Entries taken from a collection
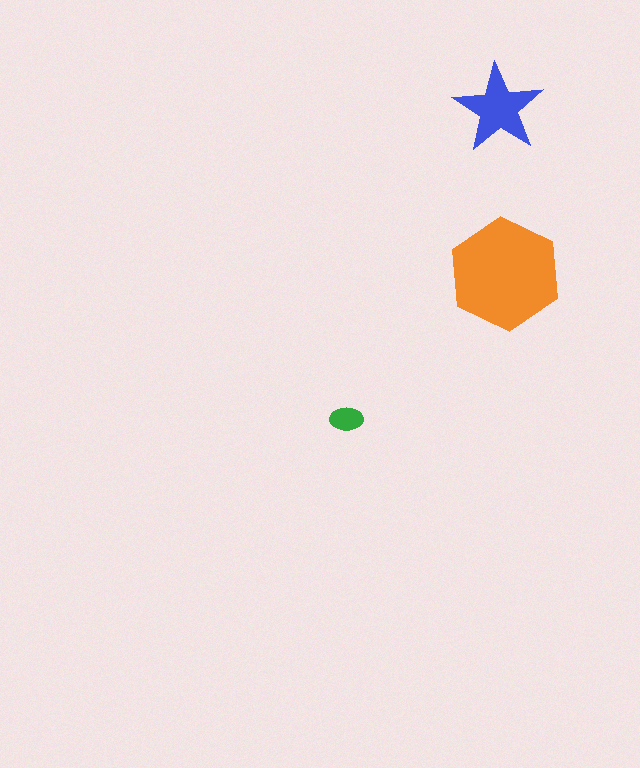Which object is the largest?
The orange hexagon.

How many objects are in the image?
There are 3 objects in the image.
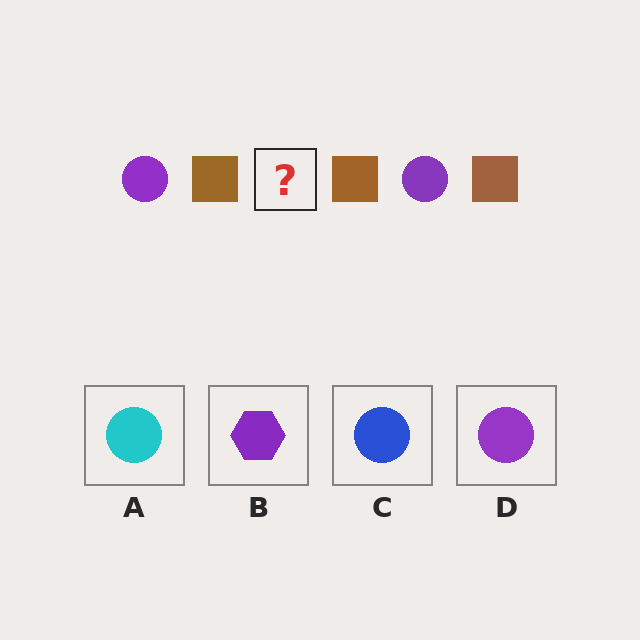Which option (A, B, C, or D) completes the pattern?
D.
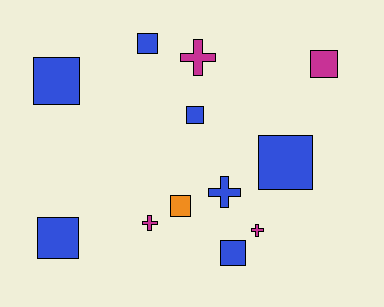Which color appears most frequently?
Blue, with 7 objects.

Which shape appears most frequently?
Square, with 8 objects.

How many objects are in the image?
There are 12 objects.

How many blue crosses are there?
There is 1 blue cross.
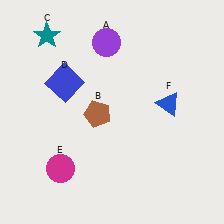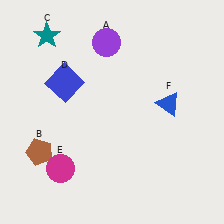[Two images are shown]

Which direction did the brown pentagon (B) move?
The brown pentagon (B) moved down and to the left.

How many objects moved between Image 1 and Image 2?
1 object moved between the two images.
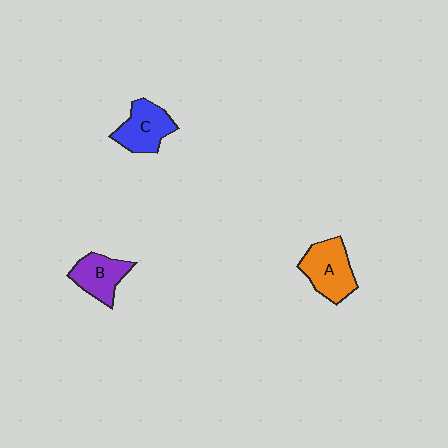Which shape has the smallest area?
Shape B (purple).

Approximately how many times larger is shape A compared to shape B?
Approximately 1.3 times.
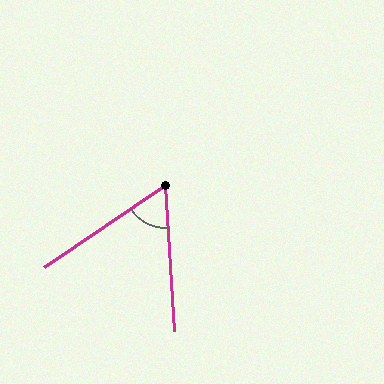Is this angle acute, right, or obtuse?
It is acute.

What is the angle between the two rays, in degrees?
Approximately 60 degrees.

INSTRUCTIONS FOR THE TASK. Repeat only what runs from the line holding "What is the" to the end of the data, keeping every line exactly as written, first and last included.

RESULT.
What is the angle between the two rays, in degrees?
Approximately 60 degrees.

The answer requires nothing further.